▸ **DIRECTIONS**:
Return the lines beginning at the one that contains "What are the grid coordinates of point A?" and running to the end of the records, exactly and with nothing else. Omit pictures.

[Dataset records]
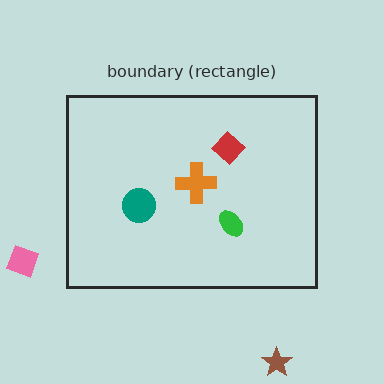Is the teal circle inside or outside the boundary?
Inside.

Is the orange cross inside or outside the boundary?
Inside.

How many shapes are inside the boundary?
4 inside, 2 outside.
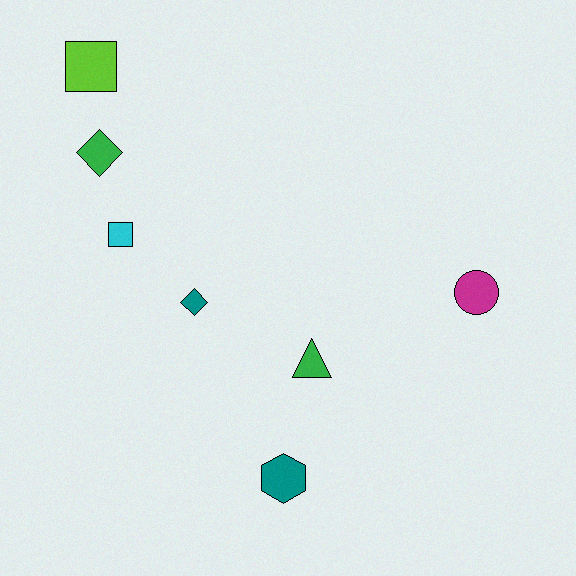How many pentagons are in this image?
There are no pentagons.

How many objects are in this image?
There are 7 objects.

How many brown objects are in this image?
There are no brown objects.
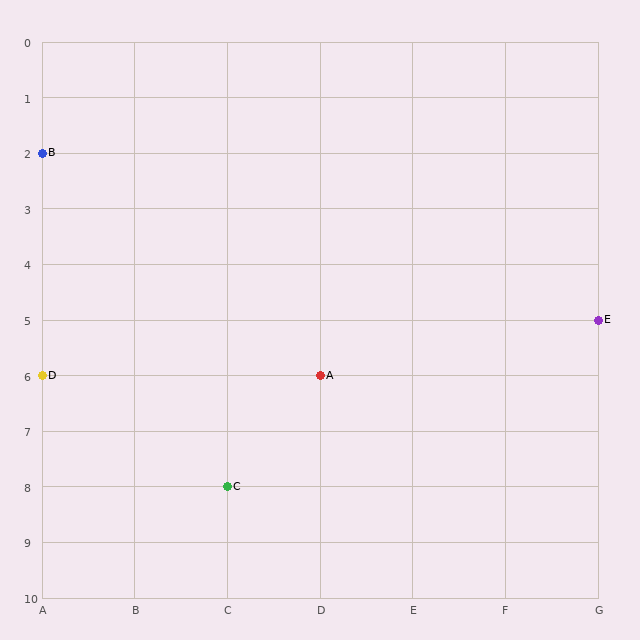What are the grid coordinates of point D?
Point D is at grid coordinates (A, 6).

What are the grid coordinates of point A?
Point A is at grid coordinates (D, 6).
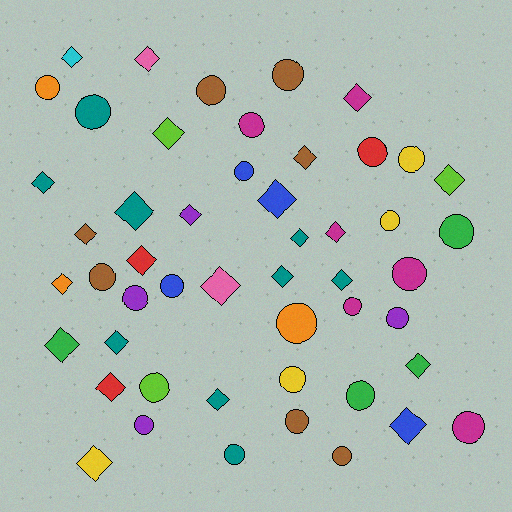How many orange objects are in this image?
There are 3 orange objects.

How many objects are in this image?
There are 50 objects.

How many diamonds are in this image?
There are 25 diamonds.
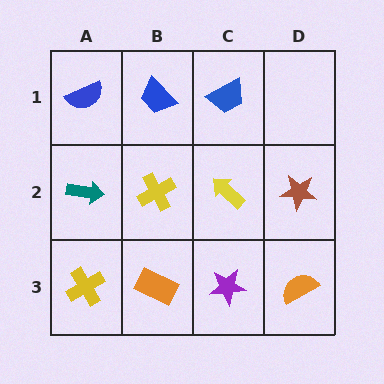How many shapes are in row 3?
4 shapes.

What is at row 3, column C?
A purple star.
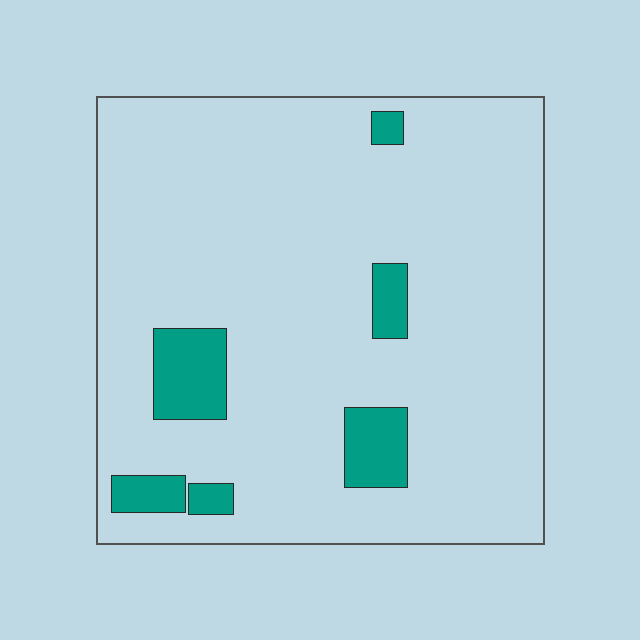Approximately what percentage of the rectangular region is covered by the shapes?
Approximately 10%.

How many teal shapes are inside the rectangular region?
6.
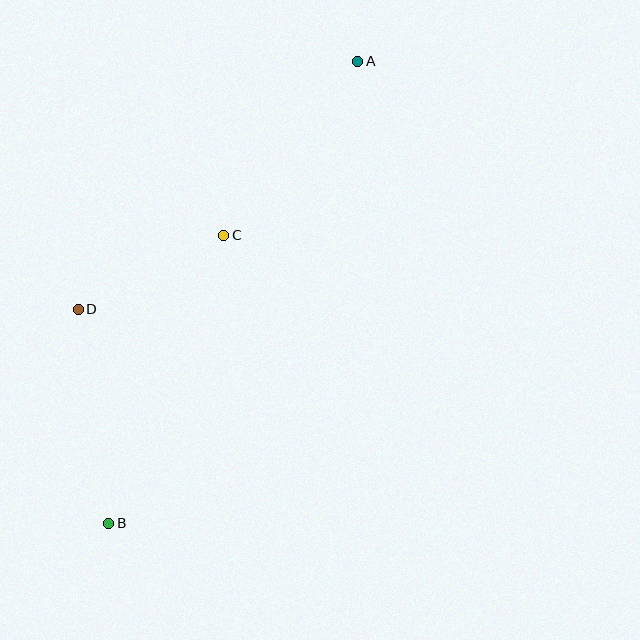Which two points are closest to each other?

▸ **TASK ANSWER**:
What are the grid coordinates of point A?
Point A is at grid coordinates (D, 6).
How many orange objects are in this image?
There are 3 orange objects.

How many objects are in this image?
There are 50 objects.

How many diamonds are in this image?
There are 25 diamonds.
How many shapes are in row 3?
4 shapes.

What is at row 3, column C?
A purple star.
Approximately what percentage of the rectangular region is covered by the shapes?
Approximately 10%.

How many teal shapes are inside the rectangular region?
6.
Which two points are closest to each other?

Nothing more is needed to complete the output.